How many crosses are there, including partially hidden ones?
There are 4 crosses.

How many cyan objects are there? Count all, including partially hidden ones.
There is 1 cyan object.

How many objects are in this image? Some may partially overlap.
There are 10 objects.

...

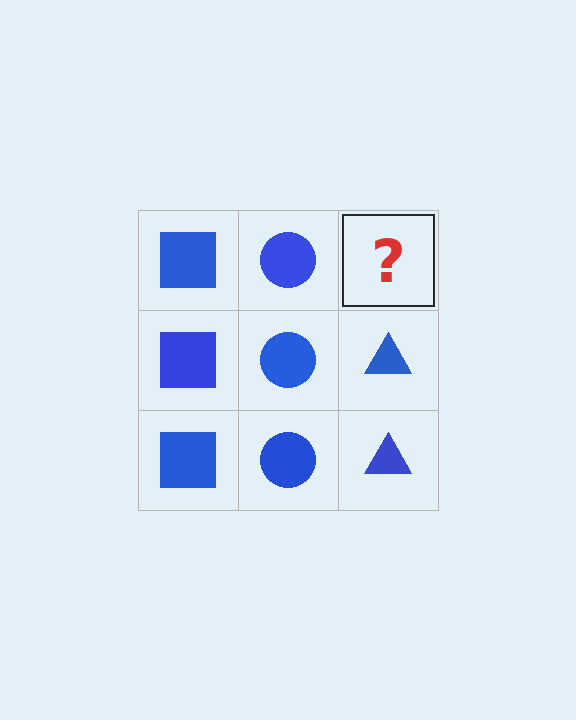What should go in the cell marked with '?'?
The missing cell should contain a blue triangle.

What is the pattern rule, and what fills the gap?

**What is being asked:** Write out word for word the lines above that run from the one with "What should go in the cell marked with '?'?" to the one with "What is the". Include both end lines; exclude the images.

**Response to this task:**
What should go in the cell marked with '?'?
The missing cell should contain a blue triangle.

What is the pattern rule, and what fills the gap?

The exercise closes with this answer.